> [Work required] Reproduce the material in full, exactly as written.

☆ ☆ ☆ ☆ ☆ ☆ ☆

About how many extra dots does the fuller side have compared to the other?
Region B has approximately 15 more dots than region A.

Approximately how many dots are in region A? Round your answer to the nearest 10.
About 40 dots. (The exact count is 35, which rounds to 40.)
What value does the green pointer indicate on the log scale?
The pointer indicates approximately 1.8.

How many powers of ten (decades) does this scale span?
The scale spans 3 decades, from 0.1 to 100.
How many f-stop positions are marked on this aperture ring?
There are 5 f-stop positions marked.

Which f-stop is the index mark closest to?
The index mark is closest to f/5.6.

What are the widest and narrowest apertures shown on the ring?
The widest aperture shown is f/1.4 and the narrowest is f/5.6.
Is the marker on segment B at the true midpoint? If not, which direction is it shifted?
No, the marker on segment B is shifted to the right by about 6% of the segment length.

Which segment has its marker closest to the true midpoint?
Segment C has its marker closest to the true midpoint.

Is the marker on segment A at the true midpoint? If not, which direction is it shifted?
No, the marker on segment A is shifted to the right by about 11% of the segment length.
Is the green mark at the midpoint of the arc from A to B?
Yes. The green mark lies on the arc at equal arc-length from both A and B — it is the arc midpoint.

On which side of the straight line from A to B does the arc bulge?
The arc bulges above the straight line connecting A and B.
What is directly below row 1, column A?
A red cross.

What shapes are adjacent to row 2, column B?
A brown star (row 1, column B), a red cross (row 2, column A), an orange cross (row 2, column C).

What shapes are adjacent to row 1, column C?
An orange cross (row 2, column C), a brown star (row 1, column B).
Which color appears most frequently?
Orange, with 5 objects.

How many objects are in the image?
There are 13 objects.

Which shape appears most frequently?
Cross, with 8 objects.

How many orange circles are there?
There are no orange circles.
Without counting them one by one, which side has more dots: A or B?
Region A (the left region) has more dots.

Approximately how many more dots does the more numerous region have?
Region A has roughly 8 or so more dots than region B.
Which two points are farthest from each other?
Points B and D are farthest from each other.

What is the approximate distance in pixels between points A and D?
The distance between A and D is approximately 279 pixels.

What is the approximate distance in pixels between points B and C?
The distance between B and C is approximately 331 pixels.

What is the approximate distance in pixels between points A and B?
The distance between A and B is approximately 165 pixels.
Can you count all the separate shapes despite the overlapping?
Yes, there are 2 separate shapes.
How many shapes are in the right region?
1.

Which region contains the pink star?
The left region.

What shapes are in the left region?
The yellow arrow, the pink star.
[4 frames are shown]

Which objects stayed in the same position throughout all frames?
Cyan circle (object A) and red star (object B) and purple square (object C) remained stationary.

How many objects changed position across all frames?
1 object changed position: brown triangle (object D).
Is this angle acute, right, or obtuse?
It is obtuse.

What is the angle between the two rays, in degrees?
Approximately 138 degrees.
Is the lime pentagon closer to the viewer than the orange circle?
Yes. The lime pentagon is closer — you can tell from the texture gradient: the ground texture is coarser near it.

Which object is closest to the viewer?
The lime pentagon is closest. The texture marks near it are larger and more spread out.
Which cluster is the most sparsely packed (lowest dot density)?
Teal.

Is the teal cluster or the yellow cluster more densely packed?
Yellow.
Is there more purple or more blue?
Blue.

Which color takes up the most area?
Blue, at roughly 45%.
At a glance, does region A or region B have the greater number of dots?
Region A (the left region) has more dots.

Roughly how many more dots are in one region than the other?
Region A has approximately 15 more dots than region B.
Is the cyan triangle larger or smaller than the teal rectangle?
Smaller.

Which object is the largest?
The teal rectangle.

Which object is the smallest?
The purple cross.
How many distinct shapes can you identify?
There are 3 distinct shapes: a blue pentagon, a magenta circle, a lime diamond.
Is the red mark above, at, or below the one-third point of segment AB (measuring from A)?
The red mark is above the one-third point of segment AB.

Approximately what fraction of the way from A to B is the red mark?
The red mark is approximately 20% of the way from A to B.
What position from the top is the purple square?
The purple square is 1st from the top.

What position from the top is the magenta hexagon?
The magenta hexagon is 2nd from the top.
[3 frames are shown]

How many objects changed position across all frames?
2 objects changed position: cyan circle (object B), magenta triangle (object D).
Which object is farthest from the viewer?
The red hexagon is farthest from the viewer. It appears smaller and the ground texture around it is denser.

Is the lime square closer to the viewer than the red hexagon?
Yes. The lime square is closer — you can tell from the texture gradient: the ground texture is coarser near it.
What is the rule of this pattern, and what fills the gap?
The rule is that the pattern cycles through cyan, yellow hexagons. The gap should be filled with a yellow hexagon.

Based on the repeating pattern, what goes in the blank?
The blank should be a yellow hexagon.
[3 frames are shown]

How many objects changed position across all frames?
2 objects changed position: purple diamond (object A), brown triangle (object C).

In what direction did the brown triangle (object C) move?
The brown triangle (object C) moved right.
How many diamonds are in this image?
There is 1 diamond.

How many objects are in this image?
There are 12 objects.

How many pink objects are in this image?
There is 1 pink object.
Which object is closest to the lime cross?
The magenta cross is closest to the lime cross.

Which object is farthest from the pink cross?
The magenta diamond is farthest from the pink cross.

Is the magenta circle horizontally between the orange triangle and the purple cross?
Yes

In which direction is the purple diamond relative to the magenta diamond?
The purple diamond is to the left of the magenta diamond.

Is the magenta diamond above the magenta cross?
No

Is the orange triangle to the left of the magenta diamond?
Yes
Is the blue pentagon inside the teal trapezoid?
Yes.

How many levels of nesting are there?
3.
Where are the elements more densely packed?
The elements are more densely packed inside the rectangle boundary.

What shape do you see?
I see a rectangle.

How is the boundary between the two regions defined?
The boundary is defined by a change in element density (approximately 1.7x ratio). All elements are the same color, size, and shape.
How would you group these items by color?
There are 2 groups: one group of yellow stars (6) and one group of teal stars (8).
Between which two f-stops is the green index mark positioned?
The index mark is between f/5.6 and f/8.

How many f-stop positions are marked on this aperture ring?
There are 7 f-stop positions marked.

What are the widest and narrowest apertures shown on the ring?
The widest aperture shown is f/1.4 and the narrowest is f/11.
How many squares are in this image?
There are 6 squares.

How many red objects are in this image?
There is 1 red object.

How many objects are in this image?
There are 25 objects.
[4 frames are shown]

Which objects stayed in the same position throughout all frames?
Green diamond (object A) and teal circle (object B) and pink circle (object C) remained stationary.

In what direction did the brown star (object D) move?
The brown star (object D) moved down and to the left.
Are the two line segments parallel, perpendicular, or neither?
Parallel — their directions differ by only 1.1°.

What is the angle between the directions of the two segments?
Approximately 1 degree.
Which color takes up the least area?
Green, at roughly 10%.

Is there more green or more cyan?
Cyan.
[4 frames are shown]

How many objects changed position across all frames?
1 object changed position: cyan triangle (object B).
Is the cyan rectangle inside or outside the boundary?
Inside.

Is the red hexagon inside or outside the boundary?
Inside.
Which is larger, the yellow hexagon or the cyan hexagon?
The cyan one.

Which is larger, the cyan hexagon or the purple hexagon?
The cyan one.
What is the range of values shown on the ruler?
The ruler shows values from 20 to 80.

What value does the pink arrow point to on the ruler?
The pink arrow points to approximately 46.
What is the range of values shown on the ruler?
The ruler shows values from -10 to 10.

☆ ☆ ☆ ☆ ☆ ☆ ☆

> [Task output]
About how many extra dots does the fuller side have compared to the other?
Region B has approximately 15 more dots than region A.

Approximately how many dots are in region A? Round your answer to the nearest 10.
About 40 dots. (The exact count is 35, which rounds to 40.)
What value does the green pointer indicate on the log scale?
The pointer indicates approximately 1.8.

How many powers of ten (decades) does this scale span?
The scale spans 3 decades, from 0.1 to 100.
How many f-stop positions are marked on this aperture ring?
There are 5 f-stop positions marked.

Which f-stop is the index mark closest to?
The index mark is closest to f/5.6.

What are the widest and narrowest apertures shown on the ring?
The widest aperture shown is f/1.4 and the narrowest is f/5.6.
Is the marker on segment B at the true midpoint? If not, which direction is it shifted?
No, the marker on segment B is shifted to the right by about 6% of the segment length.

Which segment has its marker closest to the true midpoint?
Segment C has its marker closest to the true midpoint.

Is the marker on segment A at the true midpoint? If not, which direction is it shifted?
No, the marker on segment A is shifted to the right by about 11% of the segment length.
Is the green mark at the midpoint of the arc from A to B?
Yes. The green mark lies on the arc at equal arc-length from both A and B — it is the arc midpoint.

On which side of the straight line from A to B does the arc bulge?
The arc bulges above the straight line connecting A and B.
What is directly below row 1, column A?
A red cross.

What shapes are adjacent to row 2, column B?
A brown star (row 1, column B), a red cross (row 2, column A), an orange cross (row 2, column C).

What shapes are adjacent to row 1, column C?
An orange cross (row 2, column C), a brown star (row 1, column B).
Which color appears most frequently?
Orange, with 5 objects.

How many objects are in the image?
There are 13 objects.

Which shape appears most frequently?
Cross, with 8 objects.

How many orange circles are there?
There are no orange circles.
Without counting them one by one, which side has more dots: A or B?
Region A (the left region) has more dots.

Approximately how many more dots does the more numerous region have?
Region A has roughly 8 or so more dots than region B.
Which two points are farthest from each other?
Points B and D are farthest from each other.

What is the approximate distance in pixels between points A and D?
The distance between A and D is approximately 279 pixels.

What is the approximate distance in pixels between points B and C?
The distance between B and C is approximately 331 pixels.

What is the approximate distance in pixels between points A and B?
The distance between A and B is approximately 165 pixels.
Can you count all the separate shapes despite the overlapping?
Yes, there are 2 separate shapes.
How many shapes are in the right region?
1.

Which region contains the pink star?
The left region.

What shapes are in the left region?
The yellow arrow, the pink star.
[4 frames are shown]

Which objects stayed in the same position throughout all frames?
Cyan circle (object A) and red star (object B) and purple square (object C) remained stationary.

How many objects changed position across all frames?
1 object changed position: brown triangle (object D).
Is this angle acute, right, or obtuse?
It is obtuse.

What is the angle between the two rays, in degrees?
Approximately 138 degrees.
Is the lime pentagon closer to the viewer than the orange circle?
Yes. The lime pentagon is closer — you can tell from the texture gradient: the ground texture is coarser near it.

Which object is closest to the viewer?
The lime pentagon is closest. The texture marks near it are larger and more spread out.
Which cluster is the most sparsely packed (lowest dot density)?
Teal.

Is the teal cluster or the yellow cluster more densely packed?
Yellow.
Is there more purple or more blue?
Blue.

Which color takes up the most area?
Blue, at roughly 45%.
At a glance, does region A or region B have the greater number of dots?
Region A (the left region) has more dots.

Roughly how many more dots are in one region than the other?
Region A has approximately 15 more dots than region B.
Is the cyan triangle larger or smaller than the teal rectangle?
Smaller.

Which object is the largest?
The teal rectangle.

Which object is the smallest?
The purple cross.
How many distinct shapes can you identify?
There are 3 distinct shapes: a blue pentagon, a magenta circle, a lime diamond.
Is the red mark above, at, or below the one-third point of segment AB (measuring from A)?
The red mark is above the one-third point of segment AB.

Approximately what fraction of the way from A to B is the red mark?
The red mark is approximately 20% of the way from A to B.
What position from the top is the purple square?
The purple square is 1st from the top.

What position from the top is the magenta hexagon?
The magenta hexagon is 2nd from the top.
[3 frames are shown]

How many objects changed position across all frames?
2 objects changed position: cyan circle (object B), magenta triangle (object D).
Which object is farthest from the viewer?
The red hexagon is farthest from the viewer. It appears smaller and the ground texture around it is denser.

Is the lime square closer to the viewer than the red hexagon?
Yes. The lime square is closer — you can tell from the texture gradient: the ground texture is coarser near it.
What is the rule of this pattern, and what fills the gap?
The rule is that the pattern cycles through cyan, yellow hexagons. The gap should be filled with a yellow hexagon.

Based on the repeating pattern, what goes in the blank?
The blank should be a yellow hexagon.
[3 frames are shown]

How many objects changed position across all frames?
2 objects changed position: purple diamond (object A), brown triangle (object C).

In what direction did the brown triangle (object C) move?
The brown triangle (object C) moved right.
How many diamonds are in this image?
There is 1 diamond.

How many objects are in this image?
There are 12 objects.

How many pink objects are in this image?
There is 1 pink object.
Which object is closest to the lime cross?
The magenta cross is closest to the lime cross.

Which object is farthest from the pink cross?
The magenta diamond is farthest from the pink cross.

Is the magenta circle horizontally between the orange triangle and the purple cross?
Yes

In which direction is the purple diamond relative to the magenta diamond?
The purple diamond is to the left of the magenta diamond.

Is the magenta diamond above the magenta cross?
No

Is the orange triangle to the left of the magenta diamond?
Yes
Is the blue pentagon inside the teal trapezoid?
Yes.

How many levels of nesting are there?
3.
Where are the elements more densely packed?
The elements are more densely packed inside the rectangle boundary.

What shape do you see?
I see a rectangle.

How is the boundary between the two regions defined?
The boundary is defined by a change in element density (approximately 1.7x ratio). All elements are the same color, size, and shape.
How would you group these items by color?
There are 2 groups: one group of yellow stars (6) and one group of teal stars (8).
Between which two f-stops is the green index mark positioned?
The index mark is between f/5.6 and f/8.

How many f-stop positions are marked on this aperture ring?
There are 7 f-stop positions marked.

What are the widest and narrowest apertures shown on the ring?
The widest aperture shown is f/1.4 and the narrowest is f/11.
How many squares are in this image?
There are 6 squares.

How many red objects are in this image?
There is 1 red object.

How many objects are in this image?
There are 25 objects.
[4 frames are shown]

Which objects stayed in the same position throughout all frames?
Green diamond (object A) and teal circle (object B) and pink circle (object C) remained stationary.

In what direction did the brown star (object D) move?
The brown star (object D) moved down and to the left.
Are the two line segments parallel, perpendicular, or neither?
Parallel — their directions differ by only 1.1°.

What is the angle between the directions of the two segments?
Approximately 1 degree.
Which color takes up the least area?
Green, at roughly 10%.

Is there more green or more cyan?
Cyan.
[4 frames are shown]

How many objects changed position across all frames?
1 object changed position: cyan triangle (object B).
Is the cyan rectangle inside or outside the boundary?
Inside.

Is the red hexagon inside or outside the boundary?
Inside.
Which is larger, the yellow hexagon or the cyan hexagon?
The cyan one.

Which is larger, the cyan hexagon or the purple hexagon?
The cyan one.
What is the range of values shown on the ruler?
The ruler shows values from 20 to 80.

What value does the pink arrow point to on the ruler?
The pink arrow points to approximately 46.
What is the range of values shown on the ruler?
The ruler shows values from -10 to 10.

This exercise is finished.